• [Records to use]:

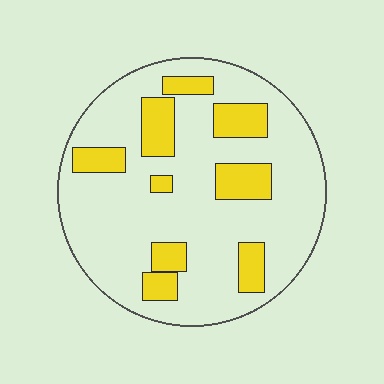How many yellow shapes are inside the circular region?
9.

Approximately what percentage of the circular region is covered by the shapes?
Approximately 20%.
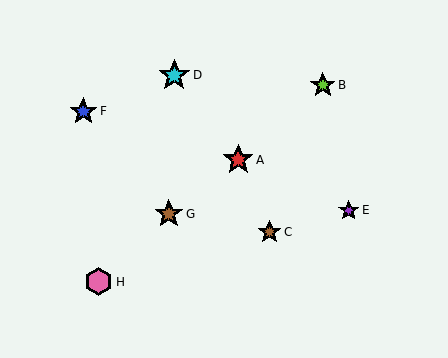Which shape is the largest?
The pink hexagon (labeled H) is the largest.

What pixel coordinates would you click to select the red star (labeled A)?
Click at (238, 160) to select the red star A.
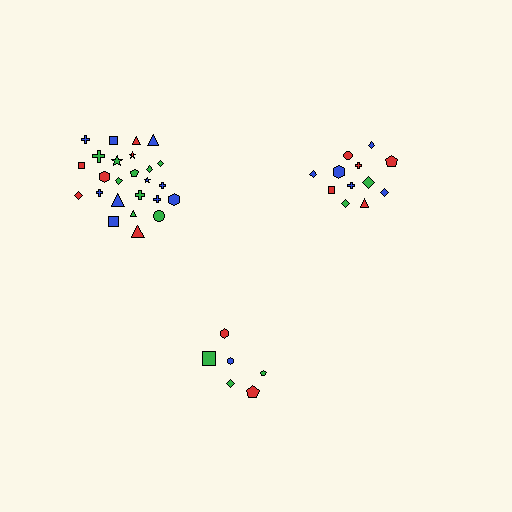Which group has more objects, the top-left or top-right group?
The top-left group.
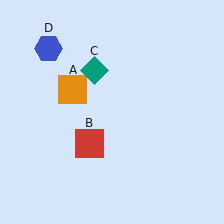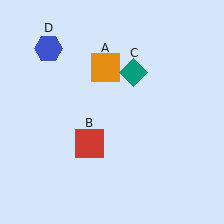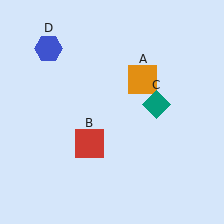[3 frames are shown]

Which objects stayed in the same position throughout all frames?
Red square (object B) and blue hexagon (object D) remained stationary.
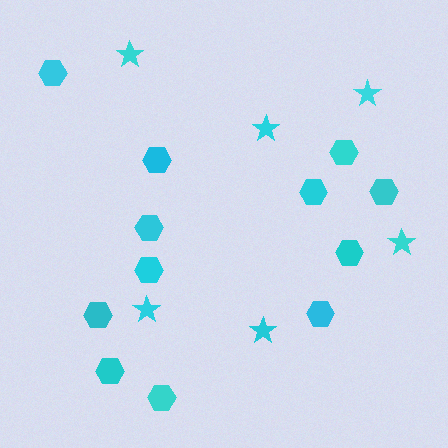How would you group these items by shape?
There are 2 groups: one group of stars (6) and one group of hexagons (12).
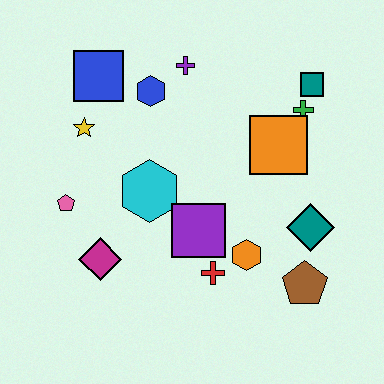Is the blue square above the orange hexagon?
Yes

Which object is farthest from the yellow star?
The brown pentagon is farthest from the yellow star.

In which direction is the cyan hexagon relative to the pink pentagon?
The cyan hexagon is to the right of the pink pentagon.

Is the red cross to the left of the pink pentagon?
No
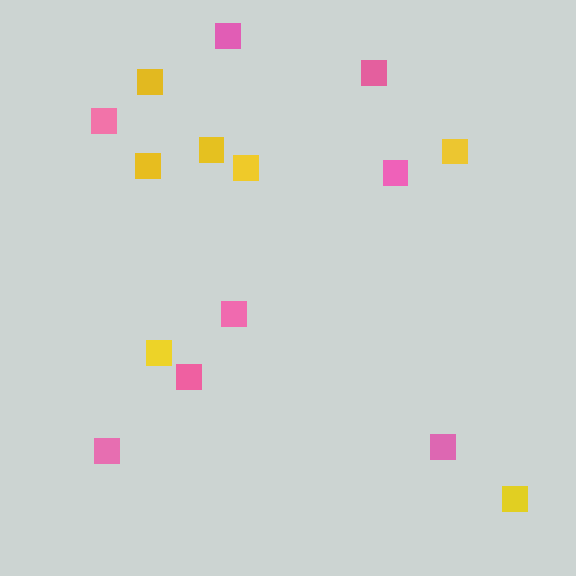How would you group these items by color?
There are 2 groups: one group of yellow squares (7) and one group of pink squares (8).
...
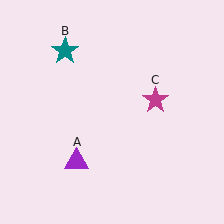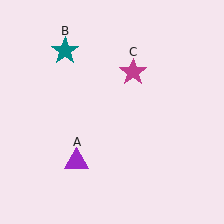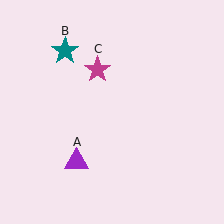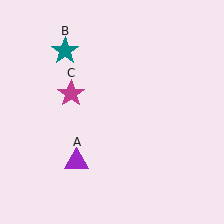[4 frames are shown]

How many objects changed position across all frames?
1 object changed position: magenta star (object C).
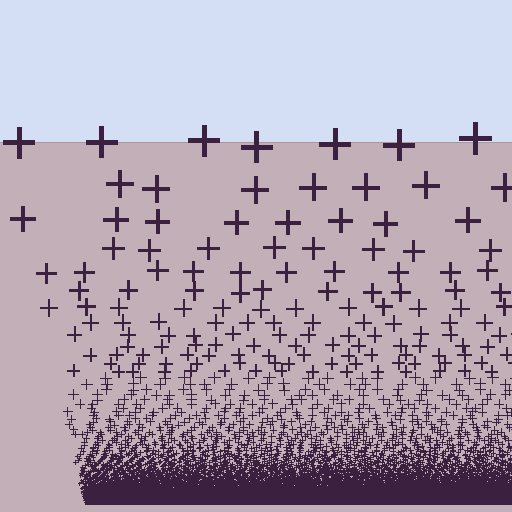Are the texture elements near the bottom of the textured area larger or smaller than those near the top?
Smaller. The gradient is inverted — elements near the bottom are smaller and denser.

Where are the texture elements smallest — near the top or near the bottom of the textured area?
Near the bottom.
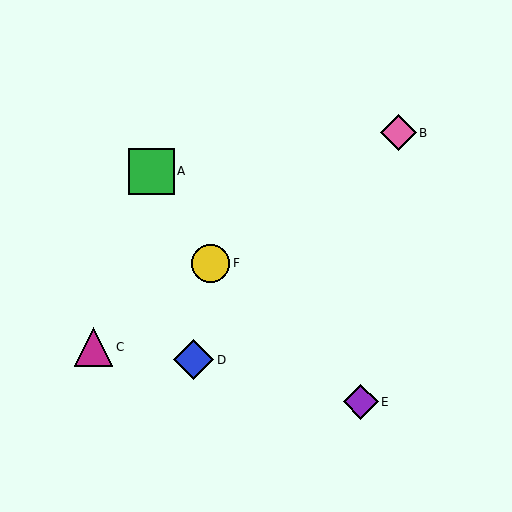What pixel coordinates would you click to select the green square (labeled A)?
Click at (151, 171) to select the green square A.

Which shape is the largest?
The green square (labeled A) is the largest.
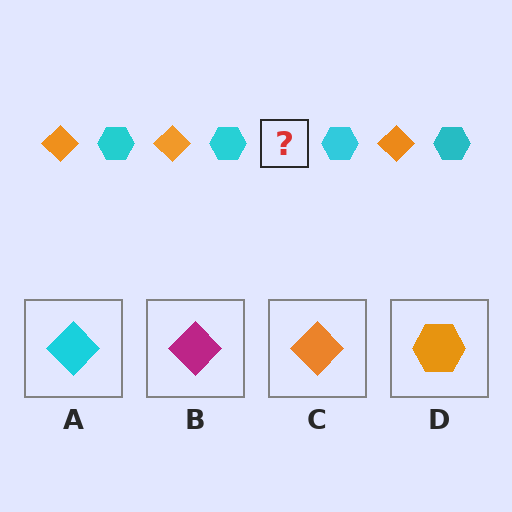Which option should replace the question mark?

• [Requirements]: Print exactly the lines from the line containing "Where are the" through the line containing "Which option should", and omit any picture found among them.

• [Reply to the exercise]:
Where are the texture elements smallest — near the top or near the bottom of the textured area?
Near the bottom.
What pixel coordinates would you click to select the green square (labeled A)?
Click at (151, 171) to select the green square A.

Which shape is the largest?
The green square (labeled A) is the largest.
Which option should replace the question mark?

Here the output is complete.